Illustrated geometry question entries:
------------------------------------------------------------------------

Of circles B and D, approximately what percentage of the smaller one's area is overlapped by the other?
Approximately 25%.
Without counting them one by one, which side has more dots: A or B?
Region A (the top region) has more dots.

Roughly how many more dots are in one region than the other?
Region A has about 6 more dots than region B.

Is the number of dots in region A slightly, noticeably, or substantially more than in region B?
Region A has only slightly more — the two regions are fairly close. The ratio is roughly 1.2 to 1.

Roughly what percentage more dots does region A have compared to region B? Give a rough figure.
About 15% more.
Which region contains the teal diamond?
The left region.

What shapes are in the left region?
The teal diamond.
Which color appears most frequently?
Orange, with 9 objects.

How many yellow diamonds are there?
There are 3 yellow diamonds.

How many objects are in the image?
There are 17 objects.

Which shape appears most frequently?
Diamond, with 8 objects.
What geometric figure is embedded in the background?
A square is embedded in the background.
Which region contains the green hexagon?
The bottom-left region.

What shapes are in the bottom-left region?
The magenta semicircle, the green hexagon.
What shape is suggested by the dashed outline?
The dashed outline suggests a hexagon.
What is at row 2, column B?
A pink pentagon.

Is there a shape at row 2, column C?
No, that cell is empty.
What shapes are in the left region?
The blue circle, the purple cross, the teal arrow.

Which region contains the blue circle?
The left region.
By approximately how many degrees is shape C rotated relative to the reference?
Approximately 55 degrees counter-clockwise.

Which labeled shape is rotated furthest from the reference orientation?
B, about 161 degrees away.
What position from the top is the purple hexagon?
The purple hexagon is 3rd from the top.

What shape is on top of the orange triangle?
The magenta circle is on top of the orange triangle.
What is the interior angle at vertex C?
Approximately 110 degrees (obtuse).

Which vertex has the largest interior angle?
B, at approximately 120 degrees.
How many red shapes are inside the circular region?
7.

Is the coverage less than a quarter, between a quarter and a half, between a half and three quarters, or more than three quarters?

------------------------------------------------------------------------

Copy out each record from above, exactly.

Solution to this exercise:
Of circles B and D, approximately what percentage of the smaller one's area is overlapped by the other?
Approximately 25%.
Without counting them one by one, which side has more dots: A or B?
Region A (the top region) has more dots.

Roughly how many more dots are in one region than the other?
Region A has about 6 more dots than region B.

Is the number of dots in region A slightly, noticeably, or substantially more than in region B?
Region A has only slightly more — the two regions are fairly close. The ratio is roughly 1.2 to 1.

Roughly what percentage more dots does region A have compared to region B? Give a rough figure.
About 15% more.
Which region contains the teal diamond?
The left region.

What shapes are in the left region?
The teal diamond.
Which color appears most frequently?
Orange, with 9 objects.

How many yellow diamonds are there?
There are 3 yellow diamonds.

How many objects are in the image?
There are 17 objects.

Which shape appears most frequently?
Diamond, with 8 objects.
What geometric figure is embedded in the background?
A square is embedded in the background.
Which region contains the green hexagon?
The bottom-left region.

What shapes are in the bottom-left region?
The magenta semicircle, the green hexagon.
What shape is suggested by the dashed outline?
The dashed outline suggests a hexagon.
What is at row 2, column B?
A pink pentagon.

Is there a shape at row 2, column C?
No, that cell is empty.
What shapes are in the left region?
The blue circle, the purple cross, the teal arrow.

Which region contains the blue circle?
The left region.
By approximately how many degrees is shape C rotated relative to the reference?
Approximately 55 degrees counter-clockwise.

Which labeled shape is rotated furthest from the reference orientation?
B, about 161 degrees away.
What position from the top is the purple hexagon?
The purple hexagon is 3rd from the top.

What shape is on top of the orange triangle?
The magenta circle is on top of the orange triangle.
What is the interior angle at vertex C?
Approximately 110 degrees (obtuse).

Which vertex has the largest interior angle?
B, at approximately 120 degrees.
How many red shapes are inside the circular region?
7.

Is the coverage less than a quarter, between a quarter and a half, between a half and three quarters, or more than three quarters?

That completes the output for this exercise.